BRIEF:
Your copy should begin at the line containing "Which objects are aligned horizontally?" and end at the last line of the records; transcribe those lines exactly and leave out every picture.

STORED DATA:
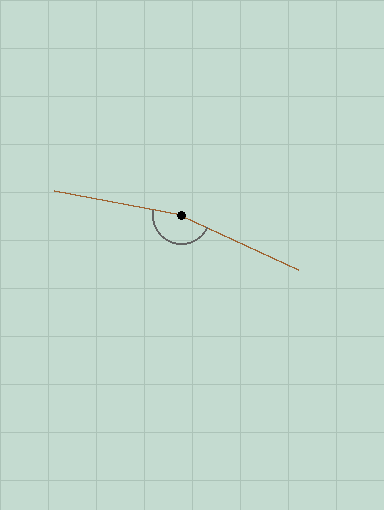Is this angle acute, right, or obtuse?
It is obtuse.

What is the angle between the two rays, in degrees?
Approximately 166 degrees.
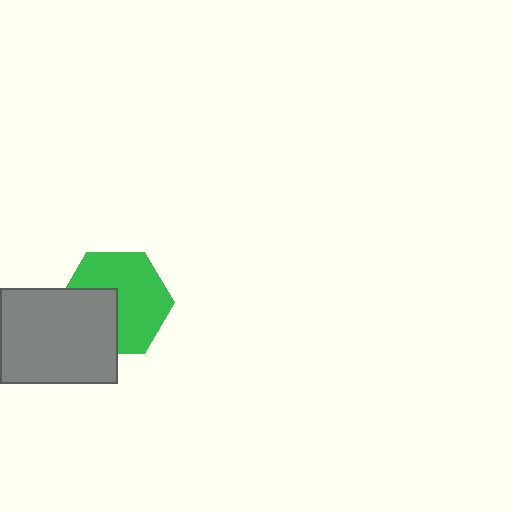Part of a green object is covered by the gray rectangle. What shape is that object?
It is a hexagon.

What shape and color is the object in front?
The object in front is a gray rectangle.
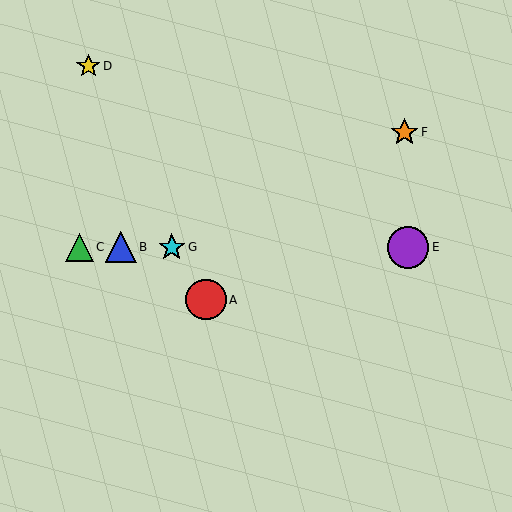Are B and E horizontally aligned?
Yes, both are at y≈247.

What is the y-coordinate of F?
Object F is at y≈132.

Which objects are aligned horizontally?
Objects B, C, E, G are aligned horizontally.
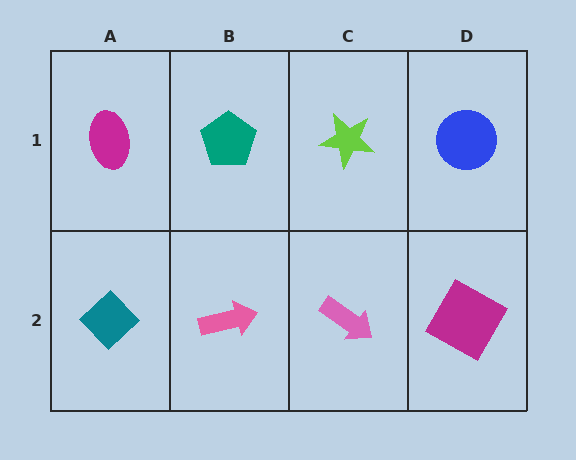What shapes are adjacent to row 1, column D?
A magenta square (row 2, column D), a lime star (row 1, column C).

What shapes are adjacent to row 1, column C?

CORRECT OUTPUT:
Which objects are aligned horizontally?
Objects B, C, E, G are aligned horizontally.
What shapes are adjacent to row 1, column D?
A magenta square (row 2, column D), a lime star (row 1, column C).

What shapes are adjacent to row 1, column C?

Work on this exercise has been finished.